__Aim__:
Will you quote only the lines starting at the one that contains "What should go in the cell marked with '?'?" and ending with the last line of the listing below, inclusive?

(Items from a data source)
+ + + + + + +

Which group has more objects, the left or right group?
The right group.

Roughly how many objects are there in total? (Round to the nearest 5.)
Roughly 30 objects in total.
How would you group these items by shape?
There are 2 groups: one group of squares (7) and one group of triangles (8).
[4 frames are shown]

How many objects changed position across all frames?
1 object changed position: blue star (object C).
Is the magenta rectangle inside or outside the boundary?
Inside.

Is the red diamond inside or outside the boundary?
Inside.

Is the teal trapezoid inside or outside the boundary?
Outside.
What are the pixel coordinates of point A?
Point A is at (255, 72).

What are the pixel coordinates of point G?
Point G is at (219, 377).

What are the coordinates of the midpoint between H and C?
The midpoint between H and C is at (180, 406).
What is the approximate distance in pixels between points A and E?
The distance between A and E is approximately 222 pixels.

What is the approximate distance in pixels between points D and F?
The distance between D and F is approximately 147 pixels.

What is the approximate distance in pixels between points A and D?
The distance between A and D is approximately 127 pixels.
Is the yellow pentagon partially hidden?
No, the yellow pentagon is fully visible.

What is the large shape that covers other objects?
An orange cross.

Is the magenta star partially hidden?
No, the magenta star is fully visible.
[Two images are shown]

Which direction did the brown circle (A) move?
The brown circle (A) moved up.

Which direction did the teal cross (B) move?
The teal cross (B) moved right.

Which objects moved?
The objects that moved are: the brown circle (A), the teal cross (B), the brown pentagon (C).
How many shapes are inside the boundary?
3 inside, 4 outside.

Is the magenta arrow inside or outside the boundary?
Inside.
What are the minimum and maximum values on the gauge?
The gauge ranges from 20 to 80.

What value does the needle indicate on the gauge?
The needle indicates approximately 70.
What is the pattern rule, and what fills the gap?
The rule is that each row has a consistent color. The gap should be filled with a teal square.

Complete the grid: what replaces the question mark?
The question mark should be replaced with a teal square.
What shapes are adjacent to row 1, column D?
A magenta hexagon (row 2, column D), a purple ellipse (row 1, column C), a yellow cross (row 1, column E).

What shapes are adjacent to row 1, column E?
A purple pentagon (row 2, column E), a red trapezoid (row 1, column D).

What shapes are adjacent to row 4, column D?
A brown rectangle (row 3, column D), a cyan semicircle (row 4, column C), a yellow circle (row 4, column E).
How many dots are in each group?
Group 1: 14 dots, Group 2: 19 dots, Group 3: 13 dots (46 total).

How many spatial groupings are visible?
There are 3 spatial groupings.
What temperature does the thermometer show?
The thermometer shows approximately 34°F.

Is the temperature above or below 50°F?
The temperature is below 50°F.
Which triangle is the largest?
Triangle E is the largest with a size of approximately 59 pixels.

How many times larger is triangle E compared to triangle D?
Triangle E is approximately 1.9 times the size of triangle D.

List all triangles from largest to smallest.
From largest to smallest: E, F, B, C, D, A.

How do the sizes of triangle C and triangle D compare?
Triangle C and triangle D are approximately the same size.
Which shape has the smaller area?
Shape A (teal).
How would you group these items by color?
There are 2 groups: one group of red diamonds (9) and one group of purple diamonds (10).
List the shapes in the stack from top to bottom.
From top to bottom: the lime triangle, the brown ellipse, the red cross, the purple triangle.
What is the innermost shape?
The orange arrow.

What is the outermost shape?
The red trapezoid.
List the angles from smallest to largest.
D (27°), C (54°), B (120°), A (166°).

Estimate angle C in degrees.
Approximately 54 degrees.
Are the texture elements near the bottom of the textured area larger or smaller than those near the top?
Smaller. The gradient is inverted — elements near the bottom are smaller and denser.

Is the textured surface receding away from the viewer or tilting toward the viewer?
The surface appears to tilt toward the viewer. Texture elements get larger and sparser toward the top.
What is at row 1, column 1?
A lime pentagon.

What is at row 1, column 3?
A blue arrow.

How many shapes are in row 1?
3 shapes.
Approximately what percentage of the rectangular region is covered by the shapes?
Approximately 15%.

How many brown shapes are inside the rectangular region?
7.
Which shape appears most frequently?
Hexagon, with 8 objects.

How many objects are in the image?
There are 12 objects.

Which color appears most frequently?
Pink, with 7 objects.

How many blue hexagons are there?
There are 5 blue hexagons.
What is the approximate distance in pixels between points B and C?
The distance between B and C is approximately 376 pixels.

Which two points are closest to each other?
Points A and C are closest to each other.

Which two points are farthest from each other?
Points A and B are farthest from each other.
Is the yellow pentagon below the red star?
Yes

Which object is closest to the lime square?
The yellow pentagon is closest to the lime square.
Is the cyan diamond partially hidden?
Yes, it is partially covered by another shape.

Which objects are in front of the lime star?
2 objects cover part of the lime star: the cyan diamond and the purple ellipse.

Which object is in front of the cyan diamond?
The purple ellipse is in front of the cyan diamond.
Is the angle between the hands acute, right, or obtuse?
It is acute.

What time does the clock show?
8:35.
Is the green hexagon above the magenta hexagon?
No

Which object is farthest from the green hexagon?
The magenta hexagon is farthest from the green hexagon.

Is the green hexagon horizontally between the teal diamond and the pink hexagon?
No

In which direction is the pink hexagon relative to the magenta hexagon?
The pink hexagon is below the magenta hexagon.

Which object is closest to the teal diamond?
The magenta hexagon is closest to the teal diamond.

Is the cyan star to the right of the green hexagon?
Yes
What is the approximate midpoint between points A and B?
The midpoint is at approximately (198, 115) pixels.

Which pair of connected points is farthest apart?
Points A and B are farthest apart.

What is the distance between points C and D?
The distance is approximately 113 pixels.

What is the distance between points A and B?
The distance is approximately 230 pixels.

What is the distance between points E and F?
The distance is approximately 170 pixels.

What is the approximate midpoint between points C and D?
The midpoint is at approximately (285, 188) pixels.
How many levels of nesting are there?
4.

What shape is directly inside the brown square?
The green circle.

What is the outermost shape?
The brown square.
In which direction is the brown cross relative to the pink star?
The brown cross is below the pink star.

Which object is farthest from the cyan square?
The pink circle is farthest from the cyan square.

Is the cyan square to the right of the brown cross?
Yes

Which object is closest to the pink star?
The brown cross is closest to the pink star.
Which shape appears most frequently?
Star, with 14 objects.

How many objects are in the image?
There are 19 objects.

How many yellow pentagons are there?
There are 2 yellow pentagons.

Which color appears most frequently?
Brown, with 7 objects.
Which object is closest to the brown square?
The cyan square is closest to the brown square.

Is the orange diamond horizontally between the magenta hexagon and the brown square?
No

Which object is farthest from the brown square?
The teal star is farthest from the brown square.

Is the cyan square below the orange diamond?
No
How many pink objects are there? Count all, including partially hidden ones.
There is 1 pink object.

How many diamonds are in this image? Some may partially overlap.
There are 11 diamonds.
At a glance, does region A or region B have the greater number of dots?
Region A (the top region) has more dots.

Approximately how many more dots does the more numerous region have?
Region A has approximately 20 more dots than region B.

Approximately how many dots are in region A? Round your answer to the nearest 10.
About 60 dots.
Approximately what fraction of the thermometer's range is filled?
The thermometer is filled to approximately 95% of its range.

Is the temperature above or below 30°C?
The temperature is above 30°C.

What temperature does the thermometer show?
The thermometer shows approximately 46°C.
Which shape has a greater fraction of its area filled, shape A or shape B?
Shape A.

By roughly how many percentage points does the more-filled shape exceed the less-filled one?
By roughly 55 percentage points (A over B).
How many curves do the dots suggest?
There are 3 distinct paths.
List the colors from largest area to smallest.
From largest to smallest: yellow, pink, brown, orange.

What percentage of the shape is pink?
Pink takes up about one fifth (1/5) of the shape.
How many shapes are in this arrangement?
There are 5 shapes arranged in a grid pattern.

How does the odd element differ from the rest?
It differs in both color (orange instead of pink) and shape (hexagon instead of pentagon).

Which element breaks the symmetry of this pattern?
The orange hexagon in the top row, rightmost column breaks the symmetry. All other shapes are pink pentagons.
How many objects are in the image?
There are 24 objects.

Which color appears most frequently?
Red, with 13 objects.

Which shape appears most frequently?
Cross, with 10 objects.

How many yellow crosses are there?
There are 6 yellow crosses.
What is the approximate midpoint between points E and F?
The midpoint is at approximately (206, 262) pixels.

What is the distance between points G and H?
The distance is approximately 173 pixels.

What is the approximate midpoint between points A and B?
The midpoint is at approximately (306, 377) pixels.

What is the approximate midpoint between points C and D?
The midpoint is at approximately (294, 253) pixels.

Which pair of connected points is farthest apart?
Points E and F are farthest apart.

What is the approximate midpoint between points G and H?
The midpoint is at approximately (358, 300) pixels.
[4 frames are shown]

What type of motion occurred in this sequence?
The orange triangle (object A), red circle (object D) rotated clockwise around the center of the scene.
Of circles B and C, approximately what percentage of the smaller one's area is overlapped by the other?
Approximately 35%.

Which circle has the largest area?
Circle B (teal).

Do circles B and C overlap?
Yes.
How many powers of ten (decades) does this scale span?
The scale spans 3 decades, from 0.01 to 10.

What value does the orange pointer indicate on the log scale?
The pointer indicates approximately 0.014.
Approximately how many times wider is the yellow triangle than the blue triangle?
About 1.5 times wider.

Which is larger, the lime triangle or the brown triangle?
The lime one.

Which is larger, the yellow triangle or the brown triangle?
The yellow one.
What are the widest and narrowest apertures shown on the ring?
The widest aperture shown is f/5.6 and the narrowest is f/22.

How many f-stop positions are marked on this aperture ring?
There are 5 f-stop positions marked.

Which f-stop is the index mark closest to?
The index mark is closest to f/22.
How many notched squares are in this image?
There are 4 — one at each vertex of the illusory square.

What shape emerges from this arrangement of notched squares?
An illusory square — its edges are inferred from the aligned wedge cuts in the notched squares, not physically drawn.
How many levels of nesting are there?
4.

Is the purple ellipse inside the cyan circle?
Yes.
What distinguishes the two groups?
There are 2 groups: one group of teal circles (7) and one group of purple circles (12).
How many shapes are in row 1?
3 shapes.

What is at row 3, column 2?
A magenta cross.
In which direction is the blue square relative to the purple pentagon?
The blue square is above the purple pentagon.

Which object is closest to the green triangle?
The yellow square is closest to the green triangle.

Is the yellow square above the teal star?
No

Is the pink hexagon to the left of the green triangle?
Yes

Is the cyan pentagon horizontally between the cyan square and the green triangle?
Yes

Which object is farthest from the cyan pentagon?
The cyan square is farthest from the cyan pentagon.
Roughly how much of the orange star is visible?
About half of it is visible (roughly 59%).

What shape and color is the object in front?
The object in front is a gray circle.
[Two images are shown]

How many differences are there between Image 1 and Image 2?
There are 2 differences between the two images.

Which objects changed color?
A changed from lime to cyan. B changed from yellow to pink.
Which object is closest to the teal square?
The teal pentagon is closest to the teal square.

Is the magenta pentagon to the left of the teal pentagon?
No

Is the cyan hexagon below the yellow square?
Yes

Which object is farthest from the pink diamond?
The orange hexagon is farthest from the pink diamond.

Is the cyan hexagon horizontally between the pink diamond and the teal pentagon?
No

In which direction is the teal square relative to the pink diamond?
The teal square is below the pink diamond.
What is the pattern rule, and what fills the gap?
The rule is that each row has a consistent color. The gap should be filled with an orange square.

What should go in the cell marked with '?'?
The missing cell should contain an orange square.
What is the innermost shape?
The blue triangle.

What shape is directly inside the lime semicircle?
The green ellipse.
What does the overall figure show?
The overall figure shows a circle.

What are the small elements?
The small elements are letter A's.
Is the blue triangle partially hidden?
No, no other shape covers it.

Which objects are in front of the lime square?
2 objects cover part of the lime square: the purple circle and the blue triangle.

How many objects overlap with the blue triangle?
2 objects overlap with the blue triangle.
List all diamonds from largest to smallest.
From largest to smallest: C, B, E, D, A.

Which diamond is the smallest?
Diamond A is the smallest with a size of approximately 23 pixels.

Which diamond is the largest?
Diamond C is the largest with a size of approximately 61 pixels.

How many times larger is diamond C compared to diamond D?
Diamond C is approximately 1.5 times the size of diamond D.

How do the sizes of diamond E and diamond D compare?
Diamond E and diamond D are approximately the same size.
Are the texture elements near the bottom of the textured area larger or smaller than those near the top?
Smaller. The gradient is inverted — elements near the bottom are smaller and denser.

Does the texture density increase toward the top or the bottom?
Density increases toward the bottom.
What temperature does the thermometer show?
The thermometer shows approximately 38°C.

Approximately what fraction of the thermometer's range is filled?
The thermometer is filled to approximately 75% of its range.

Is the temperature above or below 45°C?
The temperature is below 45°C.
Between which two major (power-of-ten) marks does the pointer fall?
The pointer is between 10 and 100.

+ + + + + + +

__Answer to the task__:
What should go in the cell marked with '?'?
The missing cell should contain an orange square.
What is the innermost shape?
The blue triangle.

What shape is directly inside the lime semicircle?
The green ellipse.
What does the overall figure show?
The overall figure shows a circle.

What are the small elements?
The small elements are letter A's.
Is the blue triangle partially hidden?
No, no other shape covers it.

Which objects are in front of the lime square?
2 objects cover part of the lime square: the purple circle and the blue triangle.

How many objects overlap with the blue triangle?
2 objects overlap with the blue triangle.
List all diamonds from largest to smallest.
From largest to smallest: C, B, E, D, A.

Which diamond is the smallest?
Diamond A is the smallest with a size of approximately 23 pixels.

Which diamond is the largest?
Diamond C is the largest with a size of approximately 61 pixels.

How many times larger is diamond C compared to diamond D?
Diamond C is approximately 1.5 times the size of diamond D.

How do the sizes of diamond E and diamond D compare?
Diamond E and diamond D are approximately the same size.
Are the texture elements near the bottom of the textured area larger or smaller than those near the top?
Smaller. The gradient is inverted — elements near the bottom are smaller and denser.

Does the texture density increase toward the top or the bottom?
Density increases toward the bottom.
What temperature does the thermometer show?
The thermometer shows approximately 38°C.

Approximately what fraction of the thermometer's range is filled?
The thermometer is filled to approximately 75% of its range.

Is the temperature above or below 45°C?
The temperature is below 45°C.
Between which two major (power-of-ten) marks does the pointer fall?
The pointer is between 10 and 100.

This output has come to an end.